====== Input data ======
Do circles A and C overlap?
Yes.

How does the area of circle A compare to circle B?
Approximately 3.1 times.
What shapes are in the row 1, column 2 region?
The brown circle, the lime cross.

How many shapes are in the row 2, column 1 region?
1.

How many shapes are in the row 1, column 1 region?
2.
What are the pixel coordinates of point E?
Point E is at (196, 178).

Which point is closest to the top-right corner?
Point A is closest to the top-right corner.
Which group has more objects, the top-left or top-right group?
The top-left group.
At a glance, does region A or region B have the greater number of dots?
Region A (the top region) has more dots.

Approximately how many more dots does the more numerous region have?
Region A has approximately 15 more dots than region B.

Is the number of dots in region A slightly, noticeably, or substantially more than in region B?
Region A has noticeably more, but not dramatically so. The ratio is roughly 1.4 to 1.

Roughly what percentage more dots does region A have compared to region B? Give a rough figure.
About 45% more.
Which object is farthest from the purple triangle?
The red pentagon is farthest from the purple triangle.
======
====== Input data ======
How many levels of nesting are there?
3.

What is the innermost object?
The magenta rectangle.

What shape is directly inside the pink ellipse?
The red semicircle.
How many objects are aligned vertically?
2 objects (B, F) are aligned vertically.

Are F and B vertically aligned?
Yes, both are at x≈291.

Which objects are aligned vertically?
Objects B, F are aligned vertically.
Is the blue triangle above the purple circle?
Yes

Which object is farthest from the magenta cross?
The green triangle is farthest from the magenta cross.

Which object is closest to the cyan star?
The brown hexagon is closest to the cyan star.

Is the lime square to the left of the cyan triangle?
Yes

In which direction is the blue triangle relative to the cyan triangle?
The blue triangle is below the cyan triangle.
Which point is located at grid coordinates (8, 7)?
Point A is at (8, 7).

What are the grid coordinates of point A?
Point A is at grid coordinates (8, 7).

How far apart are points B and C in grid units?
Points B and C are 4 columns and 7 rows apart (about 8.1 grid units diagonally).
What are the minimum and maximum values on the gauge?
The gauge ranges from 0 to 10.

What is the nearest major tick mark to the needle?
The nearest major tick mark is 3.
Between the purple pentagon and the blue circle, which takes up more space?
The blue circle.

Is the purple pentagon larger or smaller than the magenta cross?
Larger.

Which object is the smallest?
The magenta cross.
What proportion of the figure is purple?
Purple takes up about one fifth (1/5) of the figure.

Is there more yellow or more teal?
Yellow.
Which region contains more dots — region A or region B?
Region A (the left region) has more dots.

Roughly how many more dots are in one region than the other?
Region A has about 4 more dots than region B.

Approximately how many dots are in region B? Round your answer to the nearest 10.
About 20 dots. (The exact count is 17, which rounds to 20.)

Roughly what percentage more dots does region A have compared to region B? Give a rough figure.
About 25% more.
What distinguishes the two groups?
======
====== Input data ======
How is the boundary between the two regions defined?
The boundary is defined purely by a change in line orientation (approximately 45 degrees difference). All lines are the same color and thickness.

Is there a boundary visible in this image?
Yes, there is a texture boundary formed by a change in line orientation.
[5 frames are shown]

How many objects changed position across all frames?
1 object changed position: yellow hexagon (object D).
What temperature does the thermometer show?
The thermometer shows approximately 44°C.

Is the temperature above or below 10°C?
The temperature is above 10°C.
======
-- Exercise brief --
Exactly the lines from the line containing "Which objects are aligned vertically?" to the line containing "What distinguishes the two groups?", both included, are to be set down; no other line belongs in the answer.

-- The result --
Which objects are aligned vertically?
Objects B, F are aligned vertically.
Is the blue triangle above the purple circle?
Yes

Which object is farthest from the magenta cross?
The green triangle is farthest from the magenta cross.

Which object is closest to the cyan star?
The brown hexagon is closest to the cyan star.

Is the lime square to the left of the cyan triangle?
Yes

In which direction is the blue triangle relative to the cyan triangle?
The blue triangle is below the cyan triangle.
Which point is located at grid coordinates (8, 7)?
Point A is at (8, 7).

What are the grid coordinates of point A?
Point A is at grid coordinates (8, 7).

How far apart are points B and C in grid units?
Points B and C are 4 columns and 7 rows apart (about 8.1 grid units diagonally).
What are the minimum and maximum values on the gauge?
The gauge ranges from 0 to 10.

What is the nearest major tick mark to the needle?
The nearest major tick mark is 3.
Between the purple pentagon and the blue circle, which takes up more space?
The blue circle.

Is the purple pentagon larger or smaller than the magenta cross?
Larger.

Which object is the smallest?
The magenta cross.
What proportion of the figure is purple?
Purple takes up about one fifth (1/5) of the figure.

Is there more yellow or more teal?
Yellow.
Which region contains more dots — region A or region B?
Region A (the left region) has more dots.

Roughly how many more dots are in one region than the other?
Region A has about 4 more dots than region B.

Approximately how many dots are in region B? Round your answer to the nearest 10.
About 20 dots. (The exact count is 17, which rounds to 20.)

Roughly what percentage more dots does region A have compared to region B? Give a rough figure.
About 25% more.
What distinguishes the two groups?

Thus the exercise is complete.